Stored items from a collection
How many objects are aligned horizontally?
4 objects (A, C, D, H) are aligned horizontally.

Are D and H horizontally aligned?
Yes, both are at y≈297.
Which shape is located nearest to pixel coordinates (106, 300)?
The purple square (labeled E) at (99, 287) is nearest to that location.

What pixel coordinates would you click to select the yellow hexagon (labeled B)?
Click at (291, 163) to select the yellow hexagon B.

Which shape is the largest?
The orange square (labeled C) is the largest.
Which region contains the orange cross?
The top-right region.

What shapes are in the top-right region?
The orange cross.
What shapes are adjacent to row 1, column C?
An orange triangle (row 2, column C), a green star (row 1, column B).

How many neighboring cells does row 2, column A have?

==

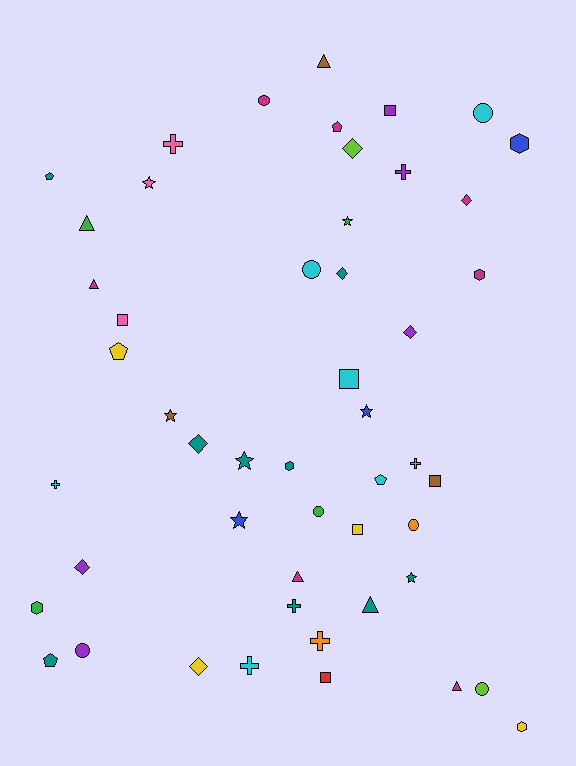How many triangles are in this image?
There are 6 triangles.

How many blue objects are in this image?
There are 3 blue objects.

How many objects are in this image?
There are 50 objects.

◆ EXERCISE OBJECTIVE
Return, with no change at all, every line in the entries above from the line containing "What shapes are in the top-right region?" through the line containing "How many neighboring".

◆ SOLUTION
What shapes are in the top-right region?
The orange cross.
What shapes are adjacent to row 1, column C?
An orange triangle (row 2, column C), a green star (row 1, column B).

How many neighboring cells does row 2, column A have?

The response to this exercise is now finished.